Exercise requirements
Reproduce verbatim every line from the one that includes "Order the triangles from largest to smallest." to the closing line of the entries; omit everything before it.

Data to process

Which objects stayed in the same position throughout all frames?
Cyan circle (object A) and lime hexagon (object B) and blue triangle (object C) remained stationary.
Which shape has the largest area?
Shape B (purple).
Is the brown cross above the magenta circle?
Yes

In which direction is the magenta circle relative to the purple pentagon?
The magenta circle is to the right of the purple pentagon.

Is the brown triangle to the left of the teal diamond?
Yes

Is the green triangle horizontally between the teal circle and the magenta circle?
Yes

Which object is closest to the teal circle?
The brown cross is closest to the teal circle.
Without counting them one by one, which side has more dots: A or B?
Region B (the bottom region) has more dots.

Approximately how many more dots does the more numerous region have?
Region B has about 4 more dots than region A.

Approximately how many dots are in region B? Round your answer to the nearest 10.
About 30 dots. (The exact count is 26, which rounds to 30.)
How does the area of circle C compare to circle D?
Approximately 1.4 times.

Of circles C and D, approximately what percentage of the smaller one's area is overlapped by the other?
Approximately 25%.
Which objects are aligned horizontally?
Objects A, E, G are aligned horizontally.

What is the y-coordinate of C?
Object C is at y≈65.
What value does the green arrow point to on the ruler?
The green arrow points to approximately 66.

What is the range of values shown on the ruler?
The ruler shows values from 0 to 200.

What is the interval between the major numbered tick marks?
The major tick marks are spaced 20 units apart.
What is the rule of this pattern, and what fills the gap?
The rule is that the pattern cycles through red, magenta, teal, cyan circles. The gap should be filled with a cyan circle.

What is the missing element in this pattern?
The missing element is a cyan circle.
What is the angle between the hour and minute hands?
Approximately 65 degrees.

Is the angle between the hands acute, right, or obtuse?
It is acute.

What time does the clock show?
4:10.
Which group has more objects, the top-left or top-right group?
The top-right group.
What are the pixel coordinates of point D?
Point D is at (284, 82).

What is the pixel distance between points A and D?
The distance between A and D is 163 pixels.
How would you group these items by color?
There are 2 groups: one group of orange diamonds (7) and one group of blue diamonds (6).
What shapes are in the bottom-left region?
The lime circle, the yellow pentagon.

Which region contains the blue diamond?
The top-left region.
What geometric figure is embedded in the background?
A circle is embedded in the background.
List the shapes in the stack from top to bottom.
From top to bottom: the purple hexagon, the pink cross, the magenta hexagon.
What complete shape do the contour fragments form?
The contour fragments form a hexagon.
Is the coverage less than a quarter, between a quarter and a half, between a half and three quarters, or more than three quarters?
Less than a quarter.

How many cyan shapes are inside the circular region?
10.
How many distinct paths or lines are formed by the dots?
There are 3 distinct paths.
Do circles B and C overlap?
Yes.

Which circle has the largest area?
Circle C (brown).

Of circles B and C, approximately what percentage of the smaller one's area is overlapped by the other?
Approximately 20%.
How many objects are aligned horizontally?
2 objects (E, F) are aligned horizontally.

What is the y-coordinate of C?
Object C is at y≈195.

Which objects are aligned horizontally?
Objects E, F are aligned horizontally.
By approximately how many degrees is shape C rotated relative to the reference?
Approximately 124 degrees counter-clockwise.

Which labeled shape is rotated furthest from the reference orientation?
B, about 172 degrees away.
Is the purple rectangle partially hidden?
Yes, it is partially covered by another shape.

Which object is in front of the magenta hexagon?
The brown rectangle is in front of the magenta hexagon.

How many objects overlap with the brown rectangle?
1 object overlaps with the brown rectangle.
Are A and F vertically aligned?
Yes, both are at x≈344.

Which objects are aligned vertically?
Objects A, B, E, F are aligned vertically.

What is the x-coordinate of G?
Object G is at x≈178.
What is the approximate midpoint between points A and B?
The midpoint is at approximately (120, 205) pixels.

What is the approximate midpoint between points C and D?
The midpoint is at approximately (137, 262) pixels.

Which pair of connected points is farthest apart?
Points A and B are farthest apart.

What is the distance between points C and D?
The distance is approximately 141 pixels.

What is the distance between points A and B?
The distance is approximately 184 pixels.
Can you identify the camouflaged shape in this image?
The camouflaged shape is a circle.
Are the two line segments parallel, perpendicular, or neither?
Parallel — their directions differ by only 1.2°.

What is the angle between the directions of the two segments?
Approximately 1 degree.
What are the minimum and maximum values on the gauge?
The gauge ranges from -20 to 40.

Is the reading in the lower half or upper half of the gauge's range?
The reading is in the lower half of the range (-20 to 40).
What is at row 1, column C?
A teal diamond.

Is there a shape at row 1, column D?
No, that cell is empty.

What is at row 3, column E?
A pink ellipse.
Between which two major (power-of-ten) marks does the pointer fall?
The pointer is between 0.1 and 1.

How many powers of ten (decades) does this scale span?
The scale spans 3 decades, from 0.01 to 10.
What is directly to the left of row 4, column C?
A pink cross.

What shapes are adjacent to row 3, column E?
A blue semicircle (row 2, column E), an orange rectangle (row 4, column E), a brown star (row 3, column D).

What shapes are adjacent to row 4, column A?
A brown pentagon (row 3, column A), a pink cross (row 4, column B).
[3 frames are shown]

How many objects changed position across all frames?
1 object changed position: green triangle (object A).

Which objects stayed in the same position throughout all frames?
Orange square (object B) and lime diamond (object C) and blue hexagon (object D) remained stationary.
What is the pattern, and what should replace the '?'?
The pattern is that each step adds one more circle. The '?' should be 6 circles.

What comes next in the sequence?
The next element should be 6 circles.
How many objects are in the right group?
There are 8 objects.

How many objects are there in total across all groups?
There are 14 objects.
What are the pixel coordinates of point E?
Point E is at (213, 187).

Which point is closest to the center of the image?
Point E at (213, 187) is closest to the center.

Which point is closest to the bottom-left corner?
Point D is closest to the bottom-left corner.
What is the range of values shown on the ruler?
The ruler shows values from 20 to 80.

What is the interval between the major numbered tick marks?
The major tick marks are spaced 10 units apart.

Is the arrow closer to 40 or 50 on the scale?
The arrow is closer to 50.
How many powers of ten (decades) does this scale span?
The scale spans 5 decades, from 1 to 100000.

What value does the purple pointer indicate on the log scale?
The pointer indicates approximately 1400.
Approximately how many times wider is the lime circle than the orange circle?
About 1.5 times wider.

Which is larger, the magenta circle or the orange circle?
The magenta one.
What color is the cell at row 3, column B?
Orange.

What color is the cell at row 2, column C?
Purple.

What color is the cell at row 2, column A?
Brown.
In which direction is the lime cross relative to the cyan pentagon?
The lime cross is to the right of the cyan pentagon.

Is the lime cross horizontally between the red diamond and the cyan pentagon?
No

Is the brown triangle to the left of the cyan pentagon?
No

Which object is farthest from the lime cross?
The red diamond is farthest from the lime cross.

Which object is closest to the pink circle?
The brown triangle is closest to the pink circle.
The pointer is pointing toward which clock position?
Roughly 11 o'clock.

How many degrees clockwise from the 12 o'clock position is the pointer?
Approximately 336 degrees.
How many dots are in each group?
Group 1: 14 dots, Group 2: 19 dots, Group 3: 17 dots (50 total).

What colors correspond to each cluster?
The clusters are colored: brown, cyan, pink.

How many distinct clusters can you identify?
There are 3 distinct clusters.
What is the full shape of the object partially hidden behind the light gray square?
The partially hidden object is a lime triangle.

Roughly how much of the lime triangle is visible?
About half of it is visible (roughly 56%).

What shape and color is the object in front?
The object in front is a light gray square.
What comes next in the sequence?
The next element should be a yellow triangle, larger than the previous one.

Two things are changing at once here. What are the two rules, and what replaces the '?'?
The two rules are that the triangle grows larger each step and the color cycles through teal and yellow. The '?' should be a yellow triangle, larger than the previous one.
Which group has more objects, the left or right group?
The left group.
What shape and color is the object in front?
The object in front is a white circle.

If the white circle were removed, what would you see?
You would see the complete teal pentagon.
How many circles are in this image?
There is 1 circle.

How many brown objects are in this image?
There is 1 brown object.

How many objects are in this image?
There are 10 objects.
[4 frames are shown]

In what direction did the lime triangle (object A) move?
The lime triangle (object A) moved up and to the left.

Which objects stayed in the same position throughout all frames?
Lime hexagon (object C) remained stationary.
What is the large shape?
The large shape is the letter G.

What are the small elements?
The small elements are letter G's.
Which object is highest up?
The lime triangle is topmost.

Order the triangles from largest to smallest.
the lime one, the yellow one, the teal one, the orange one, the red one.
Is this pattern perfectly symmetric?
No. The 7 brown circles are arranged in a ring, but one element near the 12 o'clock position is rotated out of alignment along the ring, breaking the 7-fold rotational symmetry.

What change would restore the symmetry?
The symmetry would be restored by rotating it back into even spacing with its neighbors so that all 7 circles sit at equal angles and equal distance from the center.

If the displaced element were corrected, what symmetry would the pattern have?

The completed task
Order the triangles from largest to smallest.
the lime one, the yellow one, the teal one, the orange one, the red one.
Is this pattern perfectly symmetric?
No. The 7 brown circles are arranged in a ring, but one element near the 12 o'clock position is rotated out of alignment along the ring, breaking the 7-fold rotational symmetry.

What change would restore the symmetry?
The symmetry would be restored by rotating it back into even spacing with its neighbors so that all 7 circles sit at equal angles and equal distance from the center.

If the displaced element were corrected, what symmetry would the pattern have?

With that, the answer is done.